> [Directions for this task]:
In the copy, keep every record exact and leave out all images.

> [Task data]:
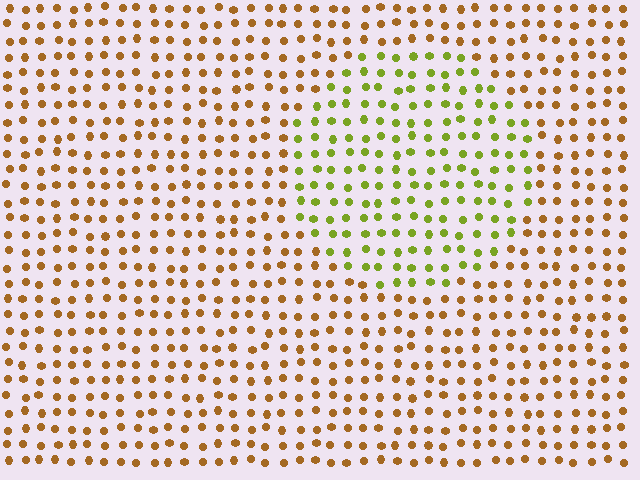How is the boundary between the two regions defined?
The boundary is defined purely by a slight shift in hue (about 48 degrees). Spacing, size, and orientation are identical on both sides.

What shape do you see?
I see a circle.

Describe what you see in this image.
The image is filled with small brown elements in a uniform arrangement. A circle-shaped region is visible where the elements are tinted to a slightly different hue, forming a subtle color boundary.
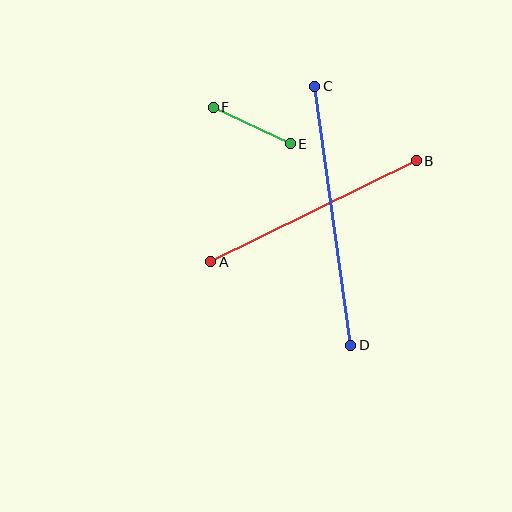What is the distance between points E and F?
The distance is approximately 85 pixels.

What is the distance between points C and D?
The distance is approximately 261 pixels.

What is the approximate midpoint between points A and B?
The midpoint is at approximately (314, 211) pixels.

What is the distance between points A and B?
The distance is approximately 229 pixels.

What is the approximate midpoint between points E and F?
The midpoint is at approximately (252, 126) pixels.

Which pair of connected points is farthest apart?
Points C and D are farthest apart.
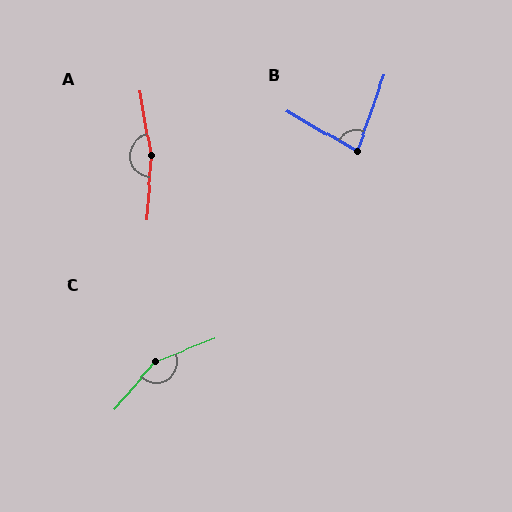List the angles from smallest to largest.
B (80°), C (153°), A (166°).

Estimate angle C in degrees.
Approximately 153 degrees.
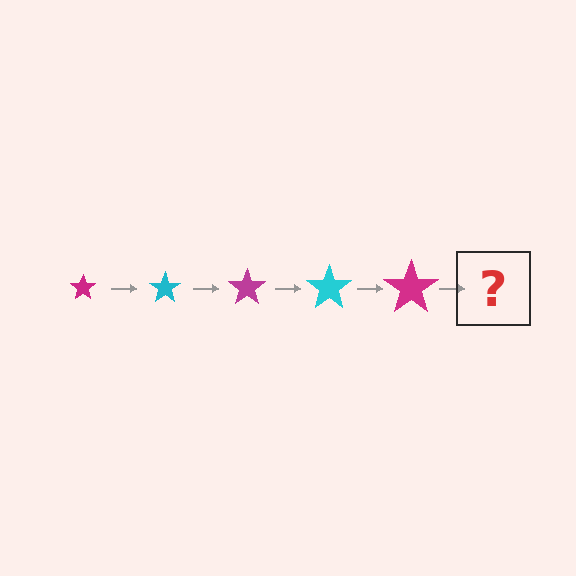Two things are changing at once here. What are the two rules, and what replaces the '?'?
The two rules are that the star grows larger each step and the color cycles through magenta and cyan. The '?' should be a cyan star, larger than the previous one.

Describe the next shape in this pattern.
It should be a cyan star, larger than the previous one.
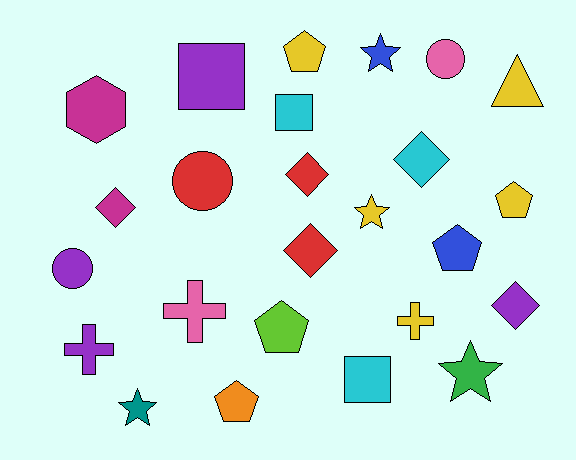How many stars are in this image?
There are 4 stars.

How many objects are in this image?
There are 25 objects.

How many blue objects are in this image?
There are 2 blue objects.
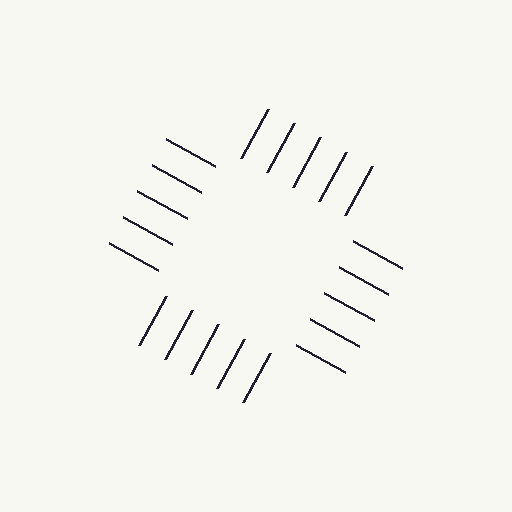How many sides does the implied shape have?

> [Answer to the exercise]:
How is the boundary between the two regions defined?
The boundary is defined purely by a slight shift in hue (about 48 degrees). Spacing, size, and orientation are identical on both sides.

What shape do you see?
I see a circle.

Describe what you see in this image.
The image is filled with small brown elements in a uniform arrangement. A circle-shaped region is visible where the elements are tinted to a slightly different hue, forming a subtle color boundary.
What is the distance between points E and F?
The distance is approximately 85 pixels.

What is the distance between points C and D?
The distance is approximately 261 pixels.

What is the approximate midpoint between points A and B?
The midpoint is at approximately (314, 211) pixels.

What is the distance between points A and B?
The distance is approximately 229 pixels.

What is the approximate midpoint between points E and F?
The midpoint is at approximately (252, 126) pixels.

Which pair of connected points is farthest apart?
Points C and D are farthest apart.
List the angles from smallest to largest.
B (80°), C (153°), A (166°).

Estimate angle C in degrees.
Approximately 153 degrees.
Two things are changing at once here. What are the two rules, and what replaces the '?'?
The two rules are that the star grows larger each step and the color cycles through magenta and cyan. The '?' should be a cyan star, larger than the previous one.

Describe the next shape in this pattern.
It should be a cyan star, larger than the previous one.
How many stars are in this image?
There are 4 stars.

How many objects are in this image?
There are 25 objects.

How many blue objects are in this image?
There are 2 blue objects.
How many sides does the implied shape have?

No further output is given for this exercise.